**WHAT TO WORK ON**
Set down only those lines that fall from the line containing "Does the right" through the line containing "[Two images are shown]", unchanged and without pictures.

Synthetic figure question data
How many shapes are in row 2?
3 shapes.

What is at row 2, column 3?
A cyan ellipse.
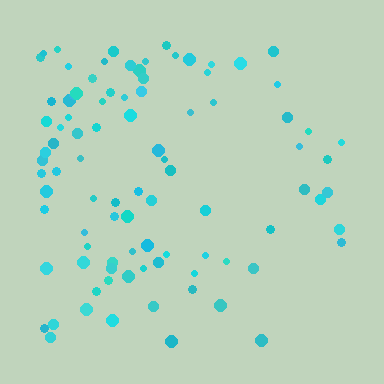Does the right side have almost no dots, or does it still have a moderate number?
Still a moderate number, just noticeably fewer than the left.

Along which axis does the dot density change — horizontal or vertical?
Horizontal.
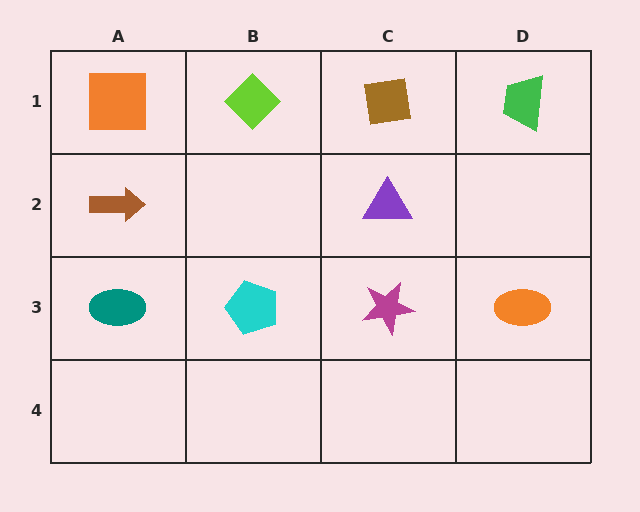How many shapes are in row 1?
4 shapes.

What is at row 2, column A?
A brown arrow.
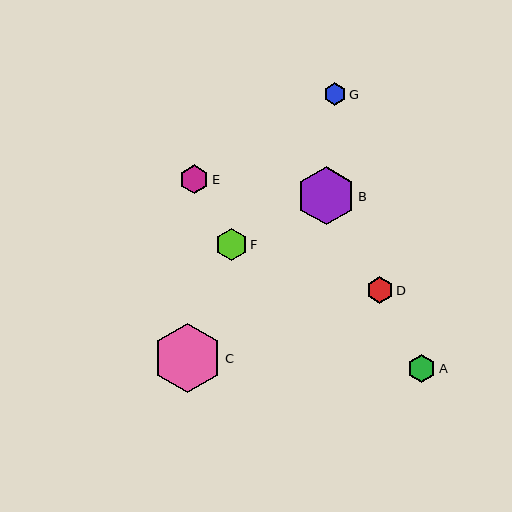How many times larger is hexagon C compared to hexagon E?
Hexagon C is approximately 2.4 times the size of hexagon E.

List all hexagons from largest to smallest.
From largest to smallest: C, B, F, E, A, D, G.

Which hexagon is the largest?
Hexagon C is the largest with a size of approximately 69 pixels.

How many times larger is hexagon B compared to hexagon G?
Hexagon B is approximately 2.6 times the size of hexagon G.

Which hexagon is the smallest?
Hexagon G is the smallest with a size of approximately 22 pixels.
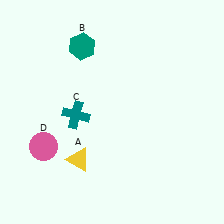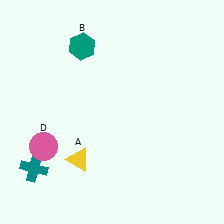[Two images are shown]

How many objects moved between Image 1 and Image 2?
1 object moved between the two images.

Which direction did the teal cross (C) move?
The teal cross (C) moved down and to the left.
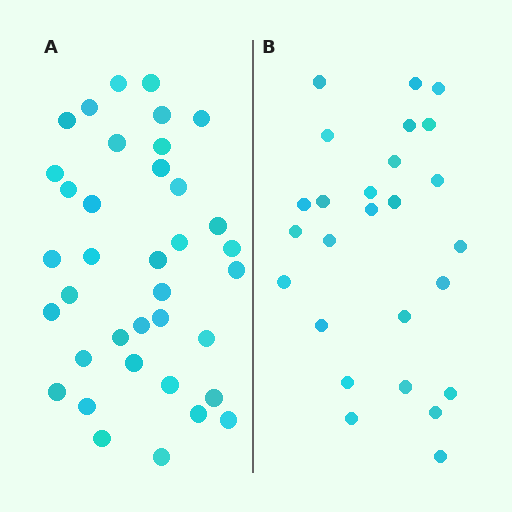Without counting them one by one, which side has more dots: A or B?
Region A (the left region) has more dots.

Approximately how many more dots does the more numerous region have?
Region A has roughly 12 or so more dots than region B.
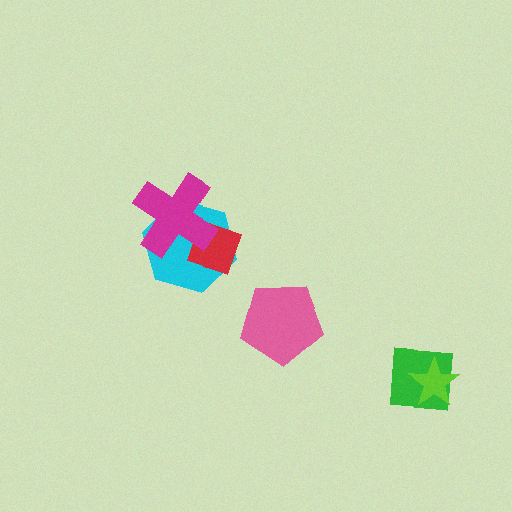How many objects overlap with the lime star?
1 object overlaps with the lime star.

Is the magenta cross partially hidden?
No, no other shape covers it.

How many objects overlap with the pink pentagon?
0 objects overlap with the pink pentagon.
---
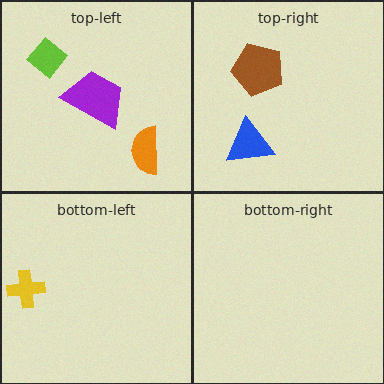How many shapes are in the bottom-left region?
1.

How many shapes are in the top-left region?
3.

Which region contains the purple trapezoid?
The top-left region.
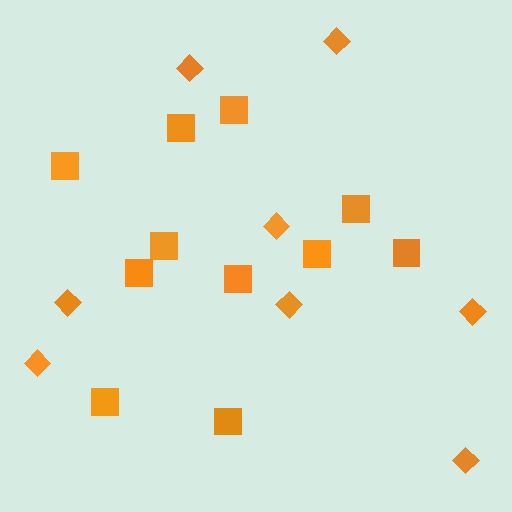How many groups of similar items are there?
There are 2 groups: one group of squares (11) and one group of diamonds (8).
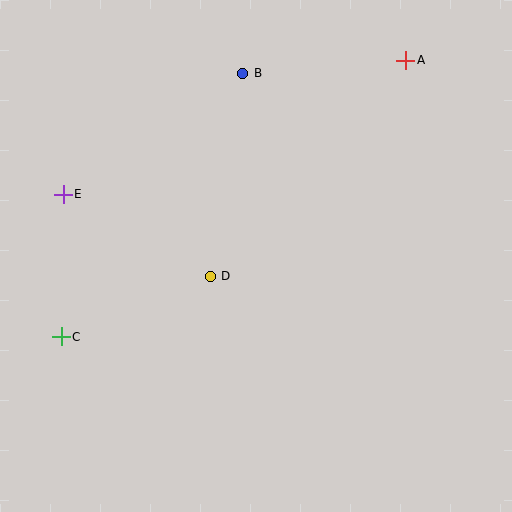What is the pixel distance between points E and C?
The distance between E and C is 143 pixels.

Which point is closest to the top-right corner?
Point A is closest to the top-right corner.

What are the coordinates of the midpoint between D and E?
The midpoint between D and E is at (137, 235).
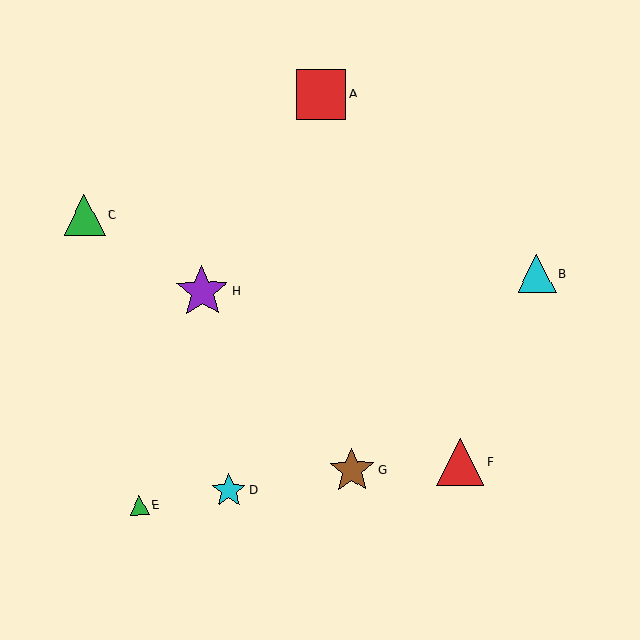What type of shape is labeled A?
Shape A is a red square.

**ANSWER TO THIS EXERCISE**
Does the right side have almost no dots, or does it still have a moderate number?
Still a moderate number, just noticeably fewer than the left.

Along which axis does the dot density change — horizontal or vertical?
Horizontal.
How many shapes are in row 1?
4 shapes.

What is at row 2, column A?
A brown arrow.
How many times larger is hexagon C compared to hexagon E?
Hexagon C is approximately 2.4 times the size of hexagon E.

List all hexagons from largest to smallest.
From largest to smallest: C, B, F, E, A, D, G.

Which hexagon is the largest?
Hexagon C is the largest with a size of approximately 69 pixels.

How many times larger is hexagon B compared to hexagon G?
Hexagon B is approximately 2.6 times the size of hexagon G.

Which hexagon is the smallest?
Hexagon G is the smallest with a size of approximately 22 pixels.
[Two images are shown]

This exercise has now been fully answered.